(Given instruction):
Without the pictures, write out all the lines below exactly as they appear.

----------

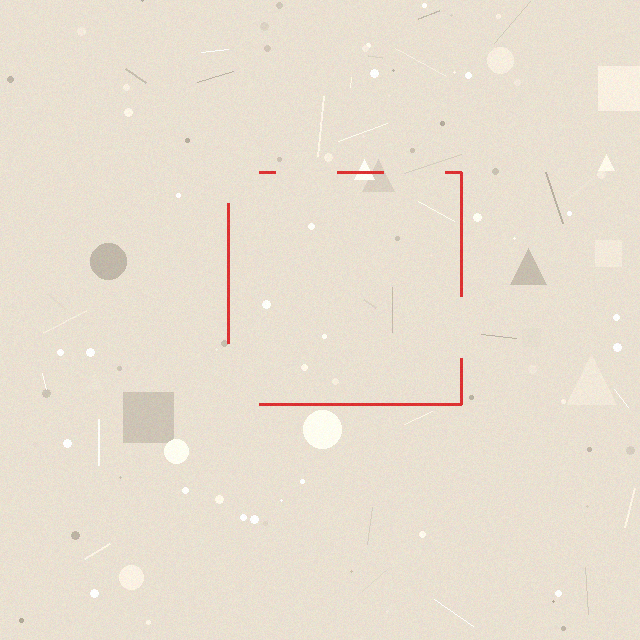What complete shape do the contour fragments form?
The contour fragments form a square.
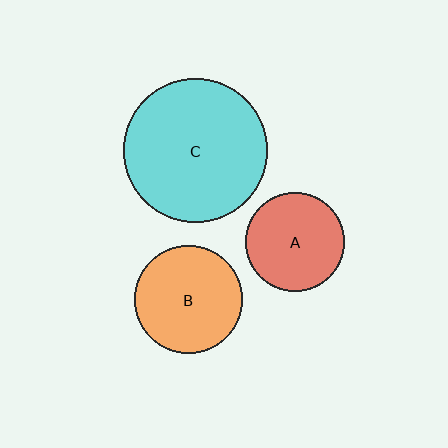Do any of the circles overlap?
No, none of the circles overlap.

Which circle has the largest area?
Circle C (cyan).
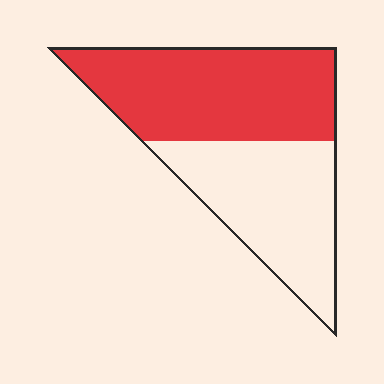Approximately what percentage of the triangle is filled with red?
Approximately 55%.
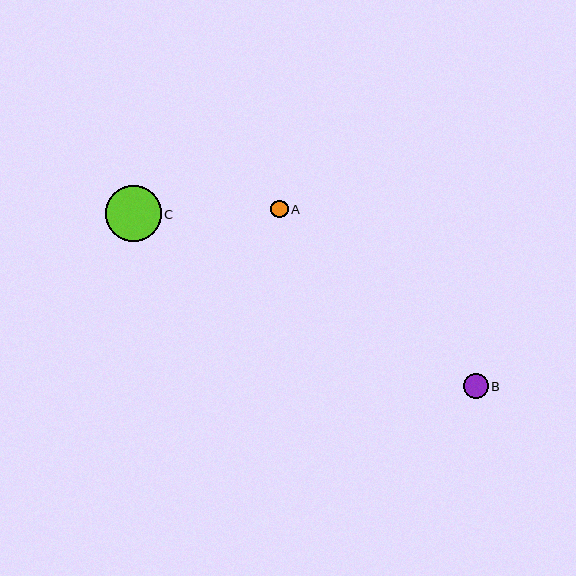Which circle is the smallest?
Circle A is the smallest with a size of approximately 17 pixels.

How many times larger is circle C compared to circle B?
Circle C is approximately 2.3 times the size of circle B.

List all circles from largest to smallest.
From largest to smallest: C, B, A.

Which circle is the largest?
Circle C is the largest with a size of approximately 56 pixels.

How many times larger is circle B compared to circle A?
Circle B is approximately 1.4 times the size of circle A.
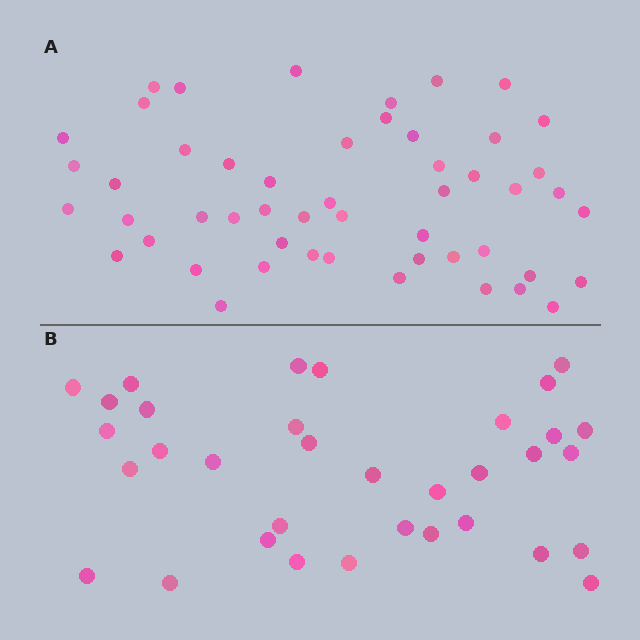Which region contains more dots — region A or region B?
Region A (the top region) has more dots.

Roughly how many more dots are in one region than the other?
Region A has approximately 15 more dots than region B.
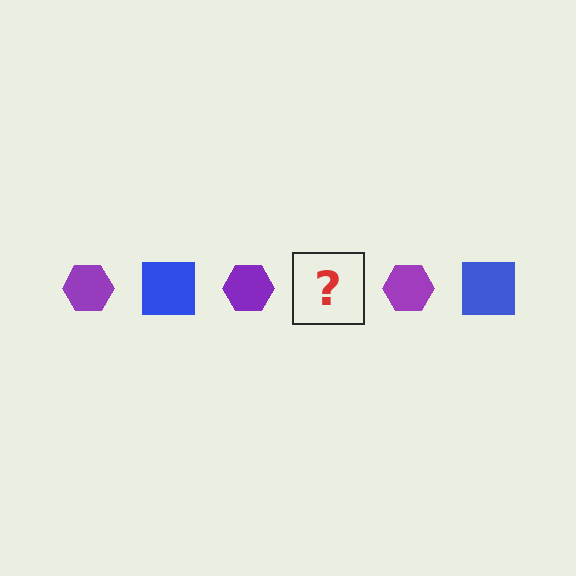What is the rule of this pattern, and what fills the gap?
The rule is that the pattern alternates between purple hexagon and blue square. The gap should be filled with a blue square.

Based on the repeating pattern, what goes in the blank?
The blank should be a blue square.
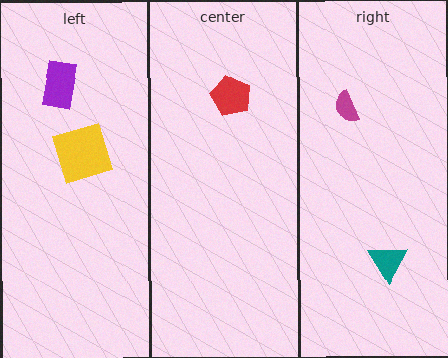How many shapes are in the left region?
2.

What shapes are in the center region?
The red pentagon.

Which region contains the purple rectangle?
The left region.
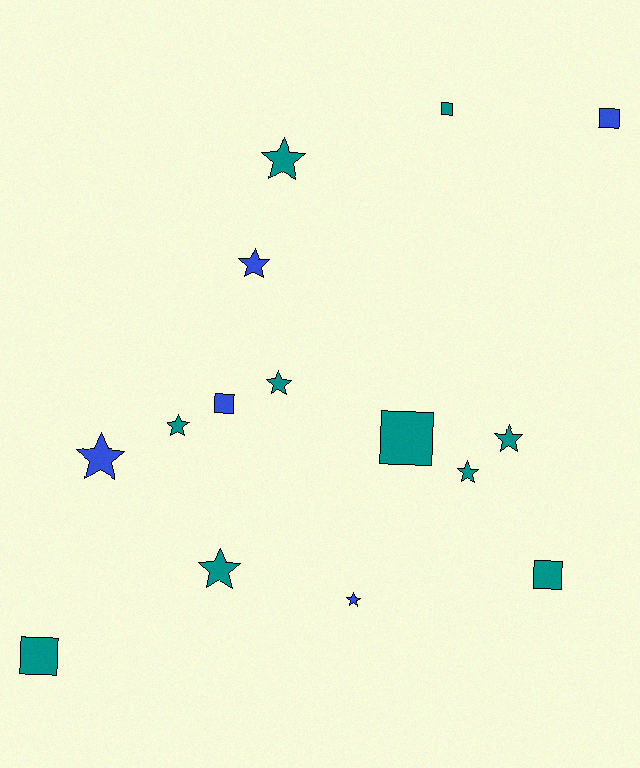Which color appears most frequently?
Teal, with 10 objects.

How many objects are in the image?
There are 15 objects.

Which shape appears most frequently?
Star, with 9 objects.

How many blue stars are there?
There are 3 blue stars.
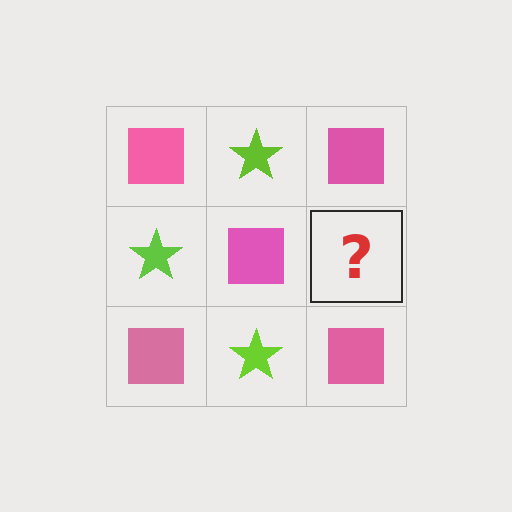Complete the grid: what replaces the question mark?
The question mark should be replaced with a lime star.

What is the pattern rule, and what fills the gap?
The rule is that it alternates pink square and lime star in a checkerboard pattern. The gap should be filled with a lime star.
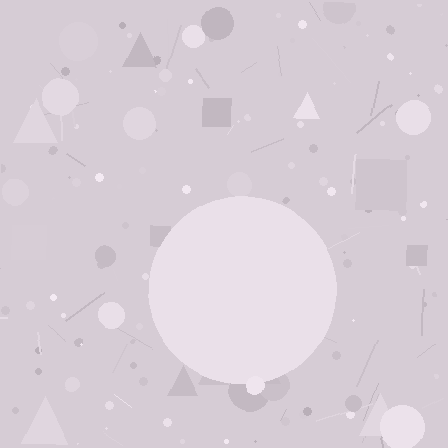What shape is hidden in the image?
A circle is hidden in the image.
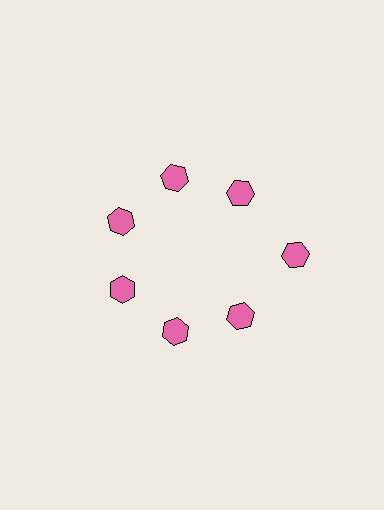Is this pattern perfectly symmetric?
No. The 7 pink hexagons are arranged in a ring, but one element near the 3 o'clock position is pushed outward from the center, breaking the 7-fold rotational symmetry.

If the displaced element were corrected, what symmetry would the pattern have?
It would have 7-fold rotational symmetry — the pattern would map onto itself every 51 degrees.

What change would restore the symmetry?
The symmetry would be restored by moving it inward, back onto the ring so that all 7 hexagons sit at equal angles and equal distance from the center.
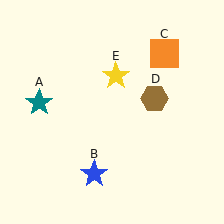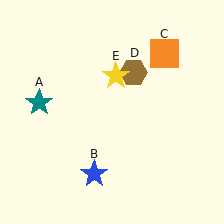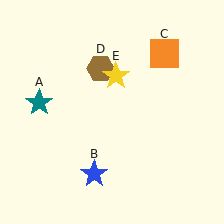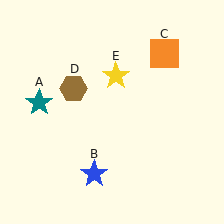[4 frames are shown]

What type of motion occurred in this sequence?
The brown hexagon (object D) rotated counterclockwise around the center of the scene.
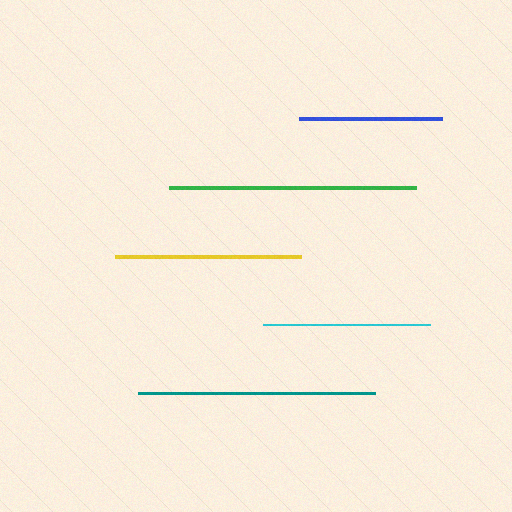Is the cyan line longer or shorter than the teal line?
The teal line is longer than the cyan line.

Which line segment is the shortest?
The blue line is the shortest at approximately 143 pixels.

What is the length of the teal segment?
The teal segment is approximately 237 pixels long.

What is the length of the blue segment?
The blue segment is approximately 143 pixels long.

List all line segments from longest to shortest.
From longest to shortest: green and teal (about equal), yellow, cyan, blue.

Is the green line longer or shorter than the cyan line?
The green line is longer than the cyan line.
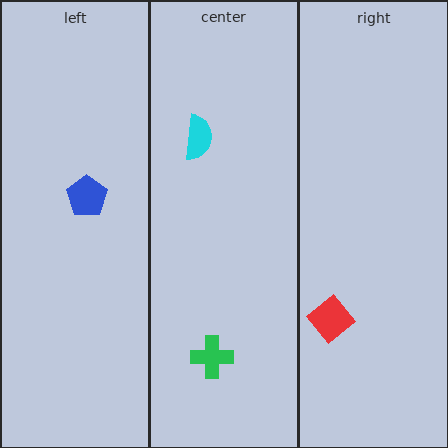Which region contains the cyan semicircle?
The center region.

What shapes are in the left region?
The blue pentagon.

----------

(Exercise response):
What complete shape do the contour fragments form?
The contour fragments form a square.
Do any of the circles overlap?
No, none of the circles overlap.

Which circle has the largest area?
Circle C (cyan).
Approximately what percentage of the triangle is filled with red?
Approximately 55%.
Which circle is the smallest?
Circle A is the smallest with a size of approximately 17 pixels.

How many times larger is circle C compared to circle B?
Circle C is approximately 2.3 times the size of circle B.

List all circles from largest to smallest.
From largest to smallest: C, B, A.

Which circle is the largest?
Circle C is the largest with a size of approximately 56 pixels.

How many times larger is circle B compared to circle A?
Circle B is approximately 1.4 times the size of circle A.
Which region contains more dots — region A or region B?
Region A (the top region) has more dots.

Roughly how many more dots are in one region than the other?
Region A has approximately 15 more dots than region B.
What is the rule of this pattern, and what fills the gap?
The rule is that the pattern alternates between purple hexagon and blue square. The gap should be filled with a blue square.

Based on the repeating pattern, what goes in the blank?
The blank should be a blue square.
How many shapes are in the left region?
2.

What shapes are in the center region?
The red pentagon.

Which region contains the purple rectangle?
The left region.
Which color appears most frequently?
Teal, with 10 objects.

How many objects are in the image?
There are 15 objects.

Which shape appears most frequently?
Star, with 9 objects.

How many blue stars are there?
There are 3 blue stars.
Complete the grid: what replaces the question mark?
The question mark should be replaced with a lime star.

What is the pattern rule, and what fills the gap?
The rule is that it alternates pink square and lime star in a checkerboard pattern. The gap should be filled with a lime star.
What shape is hidden in the image?
A circle is hidden in the image.
Is this pattern perfectly symmetric?
No. The 7 pink hexagons are arranged in a ring, but one element near the 3 o'clock position is pushed outward from the center, breaking the 7-fold rotational symmetry.

If the displaced element were corrected, what symmetry would the pattern have?
It would have 7-fold rotational symmetry — the pattern would map onto itself every 51 degrees.

What change would restore the symmetry?
The symmetry would be restored by moving it inward, back onto the ring so that all 7 hexagons sit at equal angles and equal distance from the center.
[4 frames are shown]

What type of motion occurred in this sequence?
The brown hexagon (object D) rotated counterclockwise around the center of the scene.
Is the cyan line longer or shorter than the teal line?
The teal line is longer than the cyan line.

Which line segment is the shortest?
The blue line is the shortest at approximately 143 pixels.

What is the length of the teal segment?
The teal segment is approximately 237 pixels long.

What is the length of the blue segment?
The blue segment is approximately 143 pixels long.

List all line segments from longest to shortest.
From longest to shortest: green and teal (about equal), yellow, cyan, blue.

Is the green line longer or shorter than the cyan line?
The green line is longer than the cyan line.
Which region contains the cyan semicircle?
The center region.

What shapes are in the left region?
The blue pentagon.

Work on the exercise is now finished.